Provided records ::

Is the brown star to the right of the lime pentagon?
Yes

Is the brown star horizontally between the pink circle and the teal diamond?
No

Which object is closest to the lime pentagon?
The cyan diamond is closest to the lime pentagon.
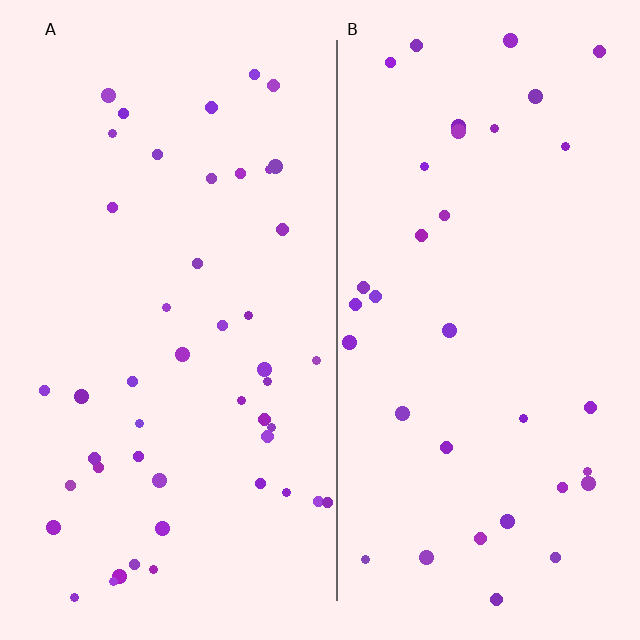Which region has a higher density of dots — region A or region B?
A (the left).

Exercise task :: Using the records above, copy exactly and only the lines from the line with "Is the brown star horizontally" through the end, both included; leave every picture out.

Answer ::
Is the brown star horizontally between the pink circle and the teal diamond?
No

Which object is closest to the lime pentagon?
The cyan diamond is closest to the lime pentagon.
Which region has a higher density of dots — region A or region B?
A (the left).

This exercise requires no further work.